**ENTRIES SUPPLIED:**
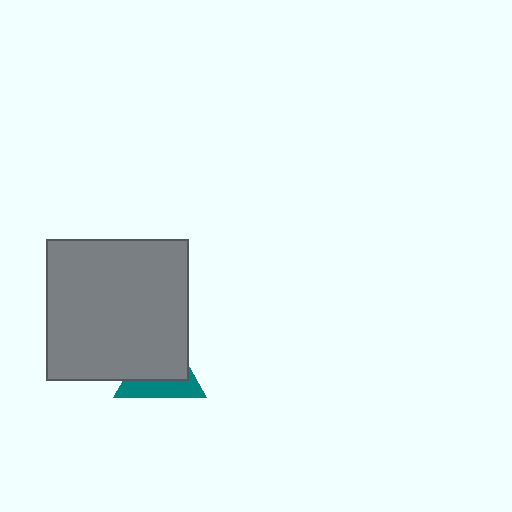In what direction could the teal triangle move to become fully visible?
The teal triangle could move toward the lower-right. That would shift it out from behind the gray square entirely.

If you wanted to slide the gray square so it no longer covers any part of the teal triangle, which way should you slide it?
Slide it toward the upper-left — that is the most direct way to separate the two shapes.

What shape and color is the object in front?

**TASK OBJECTIVE:** Every last line above must be reproduced as written, and no pictures belong in the copy.

**RESPONSE BOX:**
In what direction could the teal triangle move to become fully visible?
The teal triangle could move toward the lower-right. That would shift it out from behind the gray square entirely.

If you wanted to slide the gray square so it no longer covers any part of the teal triangle, which way should you slide it?
Slide it toward the upper-left — that is the most direct way to separate the two shapes.

What shape and color is the object in front?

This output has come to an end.